### TASK DESCRIPTION
All of the data below should be written out exactly.
--- MATERIAL TO PROCESS ---
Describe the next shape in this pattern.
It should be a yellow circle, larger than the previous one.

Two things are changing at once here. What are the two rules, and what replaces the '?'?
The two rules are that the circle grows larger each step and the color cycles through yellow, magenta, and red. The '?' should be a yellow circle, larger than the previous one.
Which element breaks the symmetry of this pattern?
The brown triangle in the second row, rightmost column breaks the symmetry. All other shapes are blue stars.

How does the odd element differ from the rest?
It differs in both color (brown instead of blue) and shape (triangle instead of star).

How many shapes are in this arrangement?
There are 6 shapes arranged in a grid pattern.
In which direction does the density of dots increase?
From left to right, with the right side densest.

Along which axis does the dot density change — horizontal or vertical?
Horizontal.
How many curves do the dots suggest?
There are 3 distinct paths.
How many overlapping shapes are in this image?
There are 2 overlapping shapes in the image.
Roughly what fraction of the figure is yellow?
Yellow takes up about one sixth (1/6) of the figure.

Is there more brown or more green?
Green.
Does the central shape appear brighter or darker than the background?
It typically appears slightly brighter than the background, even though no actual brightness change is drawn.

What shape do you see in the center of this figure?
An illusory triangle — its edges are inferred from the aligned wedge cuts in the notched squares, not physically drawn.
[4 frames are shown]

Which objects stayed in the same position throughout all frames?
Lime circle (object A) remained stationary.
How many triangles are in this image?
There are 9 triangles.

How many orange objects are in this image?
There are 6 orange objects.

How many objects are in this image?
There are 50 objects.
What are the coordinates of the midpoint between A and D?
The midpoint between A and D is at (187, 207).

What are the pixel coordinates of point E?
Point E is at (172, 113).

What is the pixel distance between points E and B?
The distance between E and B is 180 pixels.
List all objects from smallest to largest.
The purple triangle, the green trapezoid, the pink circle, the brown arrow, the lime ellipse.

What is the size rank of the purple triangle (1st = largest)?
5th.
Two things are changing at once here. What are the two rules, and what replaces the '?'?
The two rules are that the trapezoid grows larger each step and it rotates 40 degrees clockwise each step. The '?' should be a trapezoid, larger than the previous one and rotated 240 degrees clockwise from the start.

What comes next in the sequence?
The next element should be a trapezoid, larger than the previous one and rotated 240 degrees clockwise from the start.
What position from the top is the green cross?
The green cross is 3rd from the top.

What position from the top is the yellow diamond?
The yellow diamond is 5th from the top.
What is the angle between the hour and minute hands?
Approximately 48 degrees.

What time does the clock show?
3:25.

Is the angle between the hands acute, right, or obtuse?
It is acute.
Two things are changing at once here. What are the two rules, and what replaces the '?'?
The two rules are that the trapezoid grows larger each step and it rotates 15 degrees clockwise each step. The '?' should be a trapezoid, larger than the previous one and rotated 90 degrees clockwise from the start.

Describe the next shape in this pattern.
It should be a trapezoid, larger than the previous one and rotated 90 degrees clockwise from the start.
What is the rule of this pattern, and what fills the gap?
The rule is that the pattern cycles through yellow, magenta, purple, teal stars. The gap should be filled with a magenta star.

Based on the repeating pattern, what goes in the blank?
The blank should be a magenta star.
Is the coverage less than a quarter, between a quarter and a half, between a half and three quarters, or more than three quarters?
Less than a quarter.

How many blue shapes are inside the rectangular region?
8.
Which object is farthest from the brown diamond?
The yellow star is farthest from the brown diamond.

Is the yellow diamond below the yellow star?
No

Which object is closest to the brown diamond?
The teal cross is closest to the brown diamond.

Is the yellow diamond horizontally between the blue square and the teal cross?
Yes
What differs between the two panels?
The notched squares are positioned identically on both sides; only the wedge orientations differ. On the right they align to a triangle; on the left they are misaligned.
---
### ANSWER TO THE EXERCISE
Describe the next shape in this pattern.
It should be a yellow circle, larger than the previous one.

Two things are changing at once here. What are the two rules, and what replaces the '?'?
The two rules are that the circle grows larger each step and the color cycles through yellow, magenta, and red. The '?' should be a yellow circle, larger than the previous one.
Which element breaks the symmetry of this pattern?
The brown triangle in the second row, rightmost column breaks the symmetry. All other shapes are blue stars.

How does the odd element differ from the rest?
It differs in both color (brown instead of blue) and shape (triangle instead of star).

How many shapes are in this arrangement?
There are 6 shapes arranged in a grid pattern.
In which direction does the density of dots increase?
From left to right, with the right side densest.

Along which axis does the dot density change — horizontal or vertical?
Horizontal.
How many curves do the dots suggest?
There are 3 distinct paths.
How many overlapping shapes are in this image?
There are 2 overlapping shapes in the image.
Roughly what fraction of the figure is yellow?
Yellow takes up about one sixth (1/6) of the figure.

Is there more brown or more green?
Green.
Does the central shape appear brighter or darker than the background?
It typically appears slightly brighter than the background, even though no actual brightness change is drawn.

What shape do you see in the center of this figure?
An illusory triangle — its edges are inferred from the aligned wedge cuts in the notched squares, not physically drawn.
[4 frames are shown]

Which objects stayed in the same position throughout all frames?
Lime circle (object A) remained stationary.
How many triangles are in this image?
There are 9 triangles.

How many orange objects are in this image?
There are 6 orange objects.

How many objects are in this image?
There are 50 objects.
What are the coordinates of the midpoint between A and D?
The midpoint between A and D is at (187, 207).

What are the pixel coordinates of point E?
Point E is at (172, 113).

What is the pixel distance between points E and B?
The distance between E and B is 180 pixels.
List all objects from smallest to largest.
The purple triangle, the green trapezoid, the pink circle, the brown arrow, the lime ellipse.

What is the size rank of the purple triangle (1st = largest)?
5th.
Two things are changing at once here. What are the two rules, and what replaces the '?'?
The two rules are that the trapezoid grows larger each step and it rotates 40 degrees clockwise each step. The '?' should be a trapezoid, larger than the previous one and rotated 240 degrees clockwise from the start.

What comes next in the sequence?
The next element should be a trapezoid, larger than the previous one and rotated 240 degrees clockwise from the start.
What position from the top is the green cross?
The green cross is 3rd from the top.

What position from the top is the yellow diamond?
The yellow diamond is 5th from the top.
What is the angle between the hour and minute hands?
Approximately 48 degrees.

What time does the clock show?
3:25.

Is the angle between the hands acute, right, or obtuse?
It is acute.
Two things are changing at once here. What are the two rules, and what replaces the '?'?
The two rules are that the trapezoid grows larger each step and it rotates 15 degrees clockwise each step. The '?' should be a trapezoid, larger than the previous one and rotated 90 degrees clockwise from the start.

Describe the next shape in this pattern.
It should be a trapezoid, larger than the previous one and rotated 90 degrees clockwise from the start.
What is the rule of this pattern, and what fills the gap?
The rule is that the pattern cycles through yellow, magenta, purple, teal stars. The gap should be filled with a magenta star.

Based on the repeating pattern, what goes in the blank?
The blank should be a magenta star.
Is the coverage less than a quarter, between a quarter and a half, between a half and three quarters, or more than three quarters?
Less than a quarter.

How many blue shapes are inside the rectangular region?
8.
Which object is farthest from the brown diamond?
The yellow star is farthest from the brown diamond.

Is the yellow diamond below the yellow star?
No

Which object is closest to the brown diamond?
The teal cross is closest to the brown diamond.

Is the yellow diamond horizontally between the blue square and the teal cross?
Yes
What differs between the two panels?
The notched squares are positioned identically on both sides; only the wedge orientations differ. On the right they align to a triangle; on the left they are misaligned.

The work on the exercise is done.